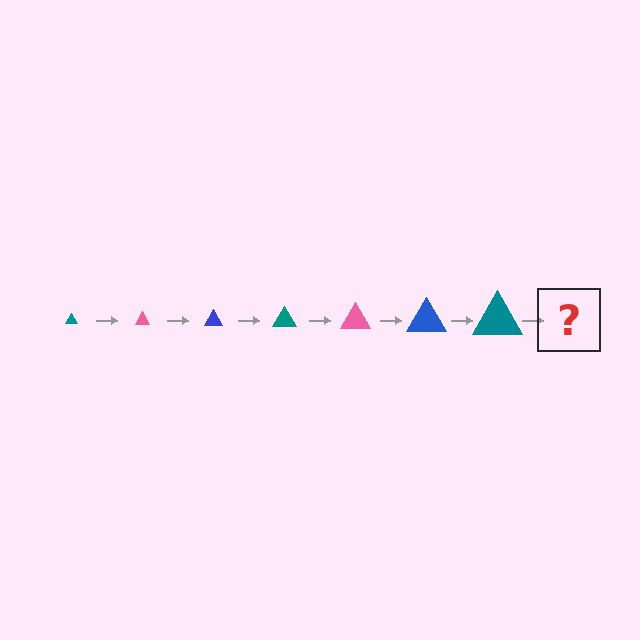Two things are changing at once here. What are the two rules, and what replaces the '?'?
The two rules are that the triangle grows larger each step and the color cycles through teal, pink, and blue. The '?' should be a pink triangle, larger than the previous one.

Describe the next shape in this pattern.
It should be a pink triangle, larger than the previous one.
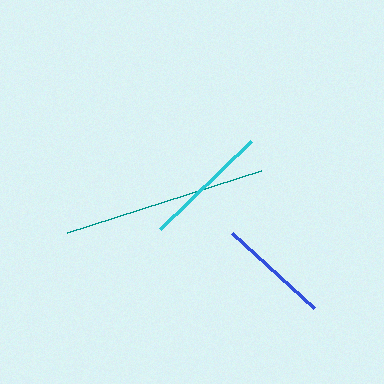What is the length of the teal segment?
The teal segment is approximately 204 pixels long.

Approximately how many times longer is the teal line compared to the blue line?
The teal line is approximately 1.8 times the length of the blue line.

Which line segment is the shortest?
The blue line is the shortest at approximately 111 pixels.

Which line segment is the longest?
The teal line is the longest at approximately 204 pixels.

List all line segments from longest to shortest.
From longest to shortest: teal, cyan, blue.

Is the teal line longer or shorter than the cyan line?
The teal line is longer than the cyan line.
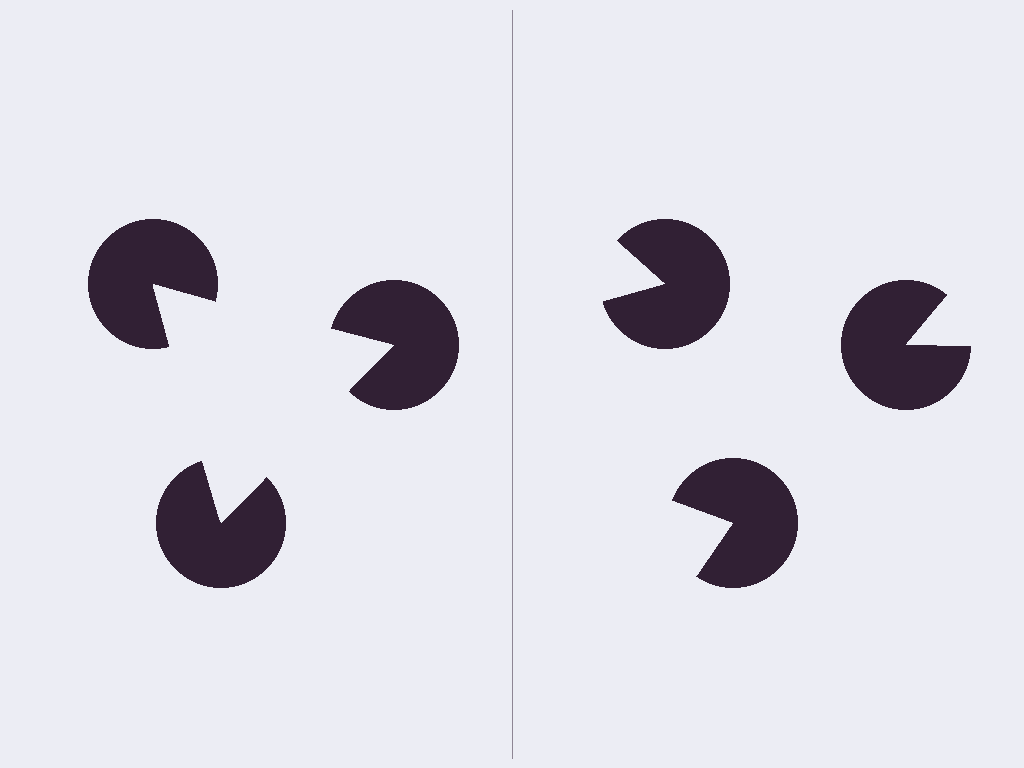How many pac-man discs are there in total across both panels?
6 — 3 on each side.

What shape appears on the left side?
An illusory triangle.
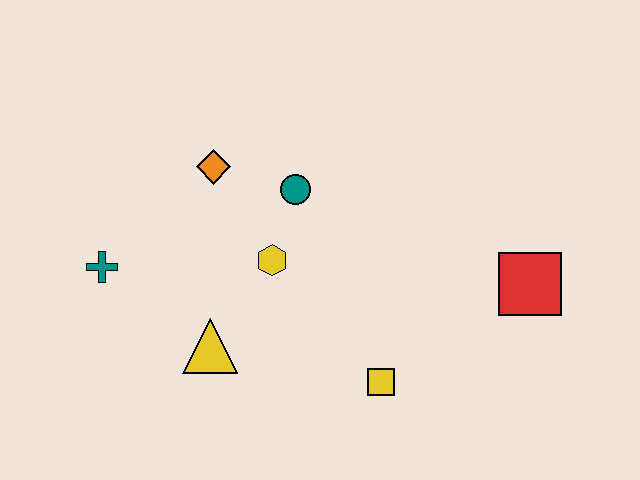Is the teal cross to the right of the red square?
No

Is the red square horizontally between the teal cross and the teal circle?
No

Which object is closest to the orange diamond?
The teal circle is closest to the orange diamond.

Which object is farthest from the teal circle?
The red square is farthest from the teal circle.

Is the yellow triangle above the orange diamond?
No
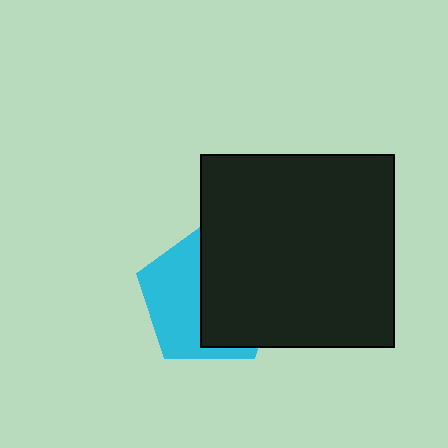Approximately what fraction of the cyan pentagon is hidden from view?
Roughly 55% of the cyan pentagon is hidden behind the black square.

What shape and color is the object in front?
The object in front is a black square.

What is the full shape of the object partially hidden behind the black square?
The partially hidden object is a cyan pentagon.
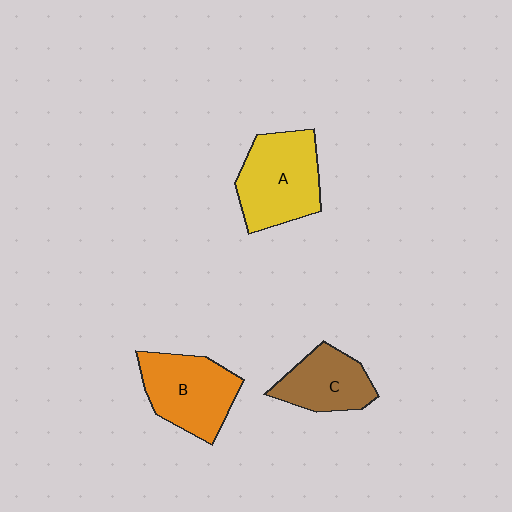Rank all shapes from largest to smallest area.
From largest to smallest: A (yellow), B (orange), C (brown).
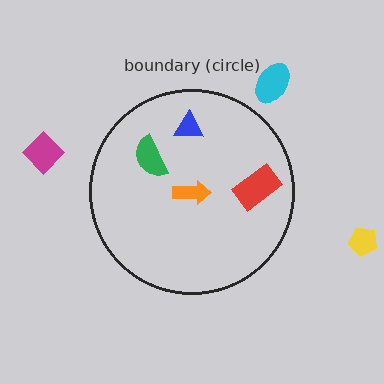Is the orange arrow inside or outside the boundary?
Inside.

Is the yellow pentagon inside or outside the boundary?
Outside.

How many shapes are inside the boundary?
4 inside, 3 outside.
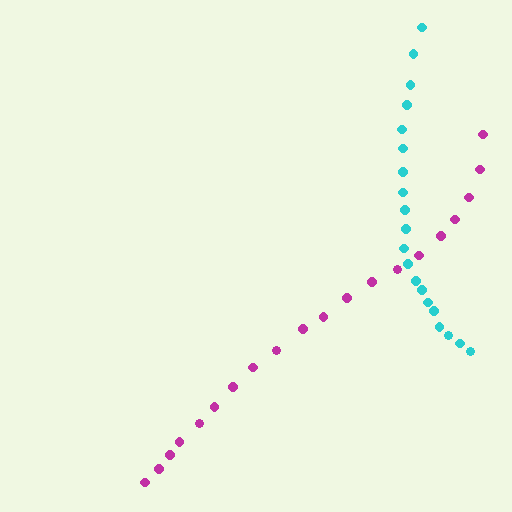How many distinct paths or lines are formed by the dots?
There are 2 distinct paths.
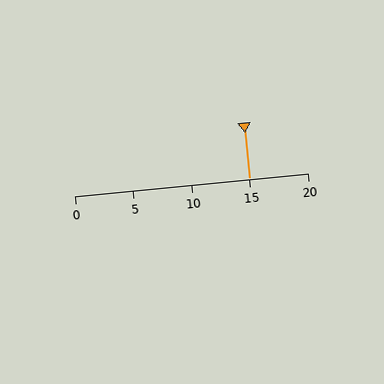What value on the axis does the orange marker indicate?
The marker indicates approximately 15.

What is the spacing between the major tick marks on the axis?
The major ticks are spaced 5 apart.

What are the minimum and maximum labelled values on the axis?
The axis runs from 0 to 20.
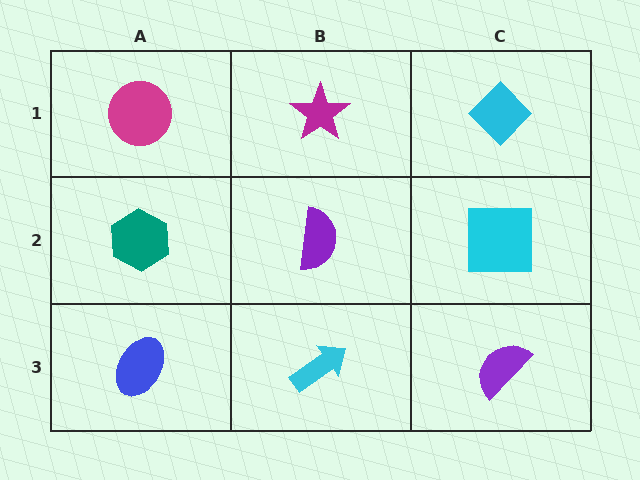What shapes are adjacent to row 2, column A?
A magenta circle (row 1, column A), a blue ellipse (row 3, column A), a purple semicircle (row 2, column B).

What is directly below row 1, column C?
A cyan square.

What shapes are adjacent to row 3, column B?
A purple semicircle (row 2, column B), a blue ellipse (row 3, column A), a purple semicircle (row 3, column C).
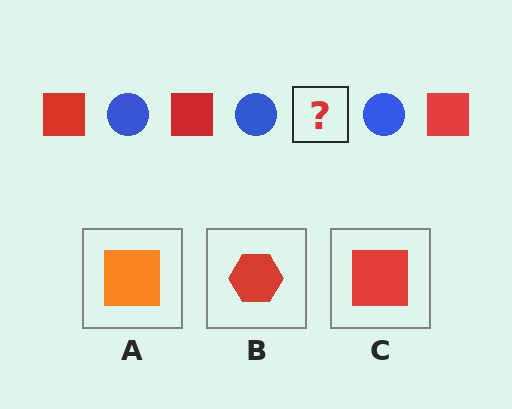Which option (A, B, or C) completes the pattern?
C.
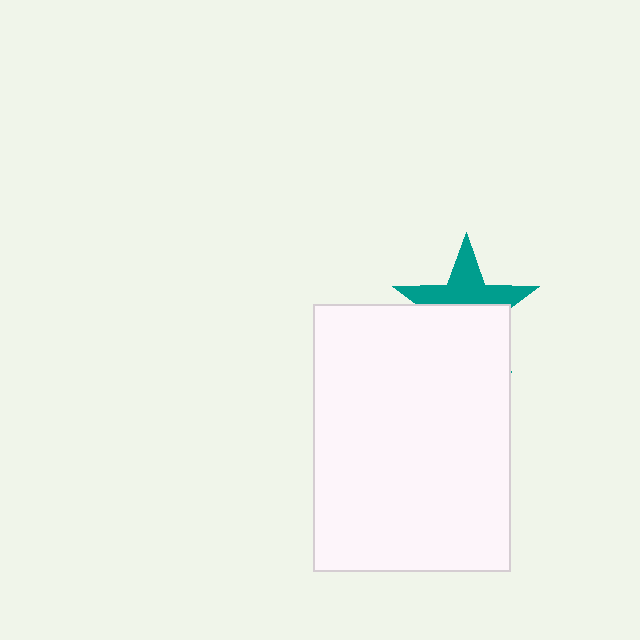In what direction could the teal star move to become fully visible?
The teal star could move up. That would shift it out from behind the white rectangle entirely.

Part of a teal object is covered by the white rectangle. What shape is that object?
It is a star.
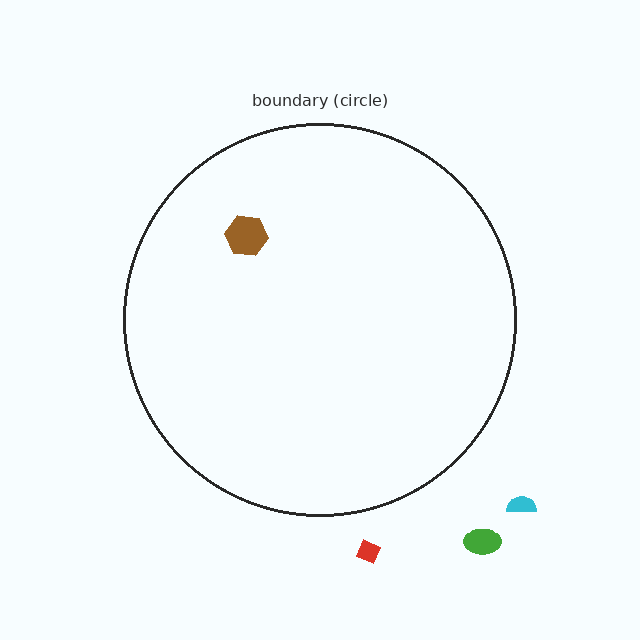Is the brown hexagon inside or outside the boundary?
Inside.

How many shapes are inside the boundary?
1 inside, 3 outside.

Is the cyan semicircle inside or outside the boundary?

TASK TO COMPLETE:
Write every entry out again exactly, dropping the pictures.

EXERCISE ANSWER:
Two things are changing at once here. What are the two rules, and what replaces the '?'?
The two rules are that the triangle grows larger each step and the color cycles through teal, pink, and blue. The '?' should be a pink triangle, larger than the previous one.

Describe the next shape in this pattern.
It should be a pink triangle, larger than the previous one.
What is the length of the teal segment?
The teal segment is approximately 204 pixels long.

Approximately how many times longer is the teal line compared to the blue line?
The teal line is approximately 1.8 times the length of the blue line.

Which line segment is the shortest?
The blue line is the shortest at approximately 111 pixels.

Which line segment is the longest?
The teal line is the longest at approximately 204 pixels.

List all line segments from longest to shortest.
From longest to shortest: teal, cyan, blue.

Is the teal line longer or shorter than the cyan line?
The teal line is longer than the cyan line.
How many pac-man discs are there in total across both panels?
6 — 3 on each side.

What shape appears on the left side?
An illusory triangle.
Is the teal cross to the right of the red square?
No

Is the red square horizontally between the teal cross and the teal circle?
No

Which object is closest to the orange diamond?
The teal circle is closest to the orange diamond.

Which object is farthest from the teal circle?
The red square is farthest from the teal circle.

Is the yellow triangle above the orange diamond?
No
Approximately what fraction of the cyan pentagon is hidden from view?
Roughly 55% of the cyan pentagon is hidden behind the black square.

What shape and color is the object in front?
The object in front is a black square.

What is the full shape of the object partially hidden behind the black square?
The partially hidden object is a cyan pentagon.
Rank all shapes from largest to smallest area.
From largest to smallest: A (yellow), B (orange), C (brown).
Is the orange arrow inside or outside the boundary?
Inside.

Is the yellow pentagon inside or outside the boundary?
Outside.

How many shapes are inside the boundary?
4 inside, 3 outside.
How many distinct paths or lines are formed by the dots?
There are 2 distinct paths.
What value on the axis does the orange marker indicate?
The marker indicates approximately 15.

What is the spacing between the major tick marks on the axis?
The major ticks are spaced 5 apart.

What are the minimum and maximum labelled values on the axis?
The axis runs from 0 to 20.
What shapes are adjacent to row 2, column A?
A magenta circle (row 1, column A), a blue ellipse (row 3, column A), a purple semicircle (row 2, column B).

What is directly below row 1, column C?
A cyan square.

What shapes are adjacent to row 3, column B?
A purple semicircle (row 2, column B), a blue ellipse (row 3, column A), a purple semicircle (row 3, column C).
Which option (A, B, or C) completes the pattern?
C.
In what direction could the teal star move to become fully visible?
The teal star could move up. That would shift it out from behind the white rectangle entirely.

Part of a teal object is covered by the white rectangle. What shape is that object?
It is a star.
Is the brown hexagon inside or outside the boundary?
Inside.

How many shapes are inside the boundary?
1 inside, 3 outside.

Is the cyan semicircle inside or outside the boundary?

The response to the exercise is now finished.